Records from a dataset
※ ※ ※

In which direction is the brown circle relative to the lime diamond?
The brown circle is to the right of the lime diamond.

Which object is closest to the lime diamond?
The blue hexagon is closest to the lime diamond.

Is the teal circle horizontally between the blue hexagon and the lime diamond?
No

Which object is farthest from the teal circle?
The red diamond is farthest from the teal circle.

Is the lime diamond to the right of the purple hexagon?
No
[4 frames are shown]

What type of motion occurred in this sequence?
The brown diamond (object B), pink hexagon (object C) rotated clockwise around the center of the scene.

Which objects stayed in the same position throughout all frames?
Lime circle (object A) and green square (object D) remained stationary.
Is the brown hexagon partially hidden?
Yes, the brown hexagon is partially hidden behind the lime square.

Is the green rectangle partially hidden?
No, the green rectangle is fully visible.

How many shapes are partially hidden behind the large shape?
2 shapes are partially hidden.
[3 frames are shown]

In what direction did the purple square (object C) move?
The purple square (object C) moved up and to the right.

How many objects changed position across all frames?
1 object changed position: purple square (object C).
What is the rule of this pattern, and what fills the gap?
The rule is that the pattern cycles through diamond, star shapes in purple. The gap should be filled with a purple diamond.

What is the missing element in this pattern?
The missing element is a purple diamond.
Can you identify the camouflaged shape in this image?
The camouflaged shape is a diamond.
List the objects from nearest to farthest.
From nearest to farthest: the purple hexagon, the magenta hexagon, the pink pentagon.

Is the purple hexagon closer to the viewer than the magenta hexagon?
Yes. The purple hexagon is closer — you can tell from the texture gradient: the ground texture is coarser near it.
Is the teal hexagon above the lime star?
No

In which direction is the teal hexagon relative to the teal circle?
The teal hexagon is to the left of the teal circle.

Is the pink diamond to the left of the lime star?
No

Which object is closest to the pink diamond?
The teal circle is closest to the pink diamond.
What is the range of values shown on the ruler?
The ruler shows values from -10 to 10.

※ ※ ※

Transcribe precisely the lines between the one that contains "Is the teal circle" and the one that contains "[3 frames are shown]", counting those two lines as part of the range.

* **WRITTEN ANSWER**
Is the teal circle horizontally between the blue hexagon and the lime diamond?
No

Which object is farthest from the teal circle?
The red diamond is farthest from the teal circle.

Is the lime diamond to the right of the purple hexagon?
No
[4 frames are shown]

What type of motion occurred in this sequence?
The brown diamond (object B), pink hexagon (object C) rotated clockwise around the center of the scene.

Which objects stayed in the same position throughout all frames?
Lime circle (object A) and green square (object D) remained stationary.
Is the brown hexagon partially hidden?
Yes, the brown hexagon is partially hidden behind the lime square.

Is the green rectangle partially hidden?
No, the green rectangle is fully visible.

How many shapes are partially hidden behind the large shape?
2 shapes are partially hidden.
[3 frames are shown]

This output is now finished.